THE REQUEST. Reproduce every record below exactly as written, but leave out any pictures.

>>>

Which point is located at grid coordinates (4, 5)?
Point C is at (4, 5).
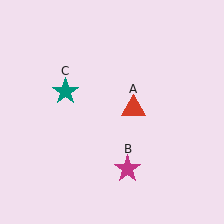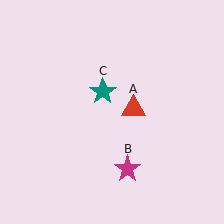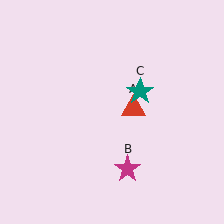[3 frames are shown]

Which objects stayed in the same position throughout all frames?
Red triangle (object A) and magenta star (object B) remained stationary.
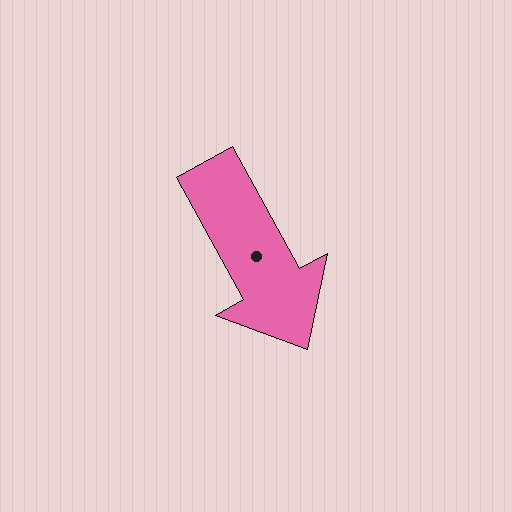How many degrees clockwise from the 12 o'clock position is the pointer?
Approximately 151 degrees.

<<<

SOLVED EXERCISE.
Which point is located at grid coordinates (4, 5)?
Point C is at (4, 5).
[3 frames are shown]

Which objects stayed in the same position throughout all frames?
Red triangle (object A) and magenta star (object B) remained stationary.
How many degrees clockwise from the 12 o'clock position is the pointer?
Approximately 151 degrees.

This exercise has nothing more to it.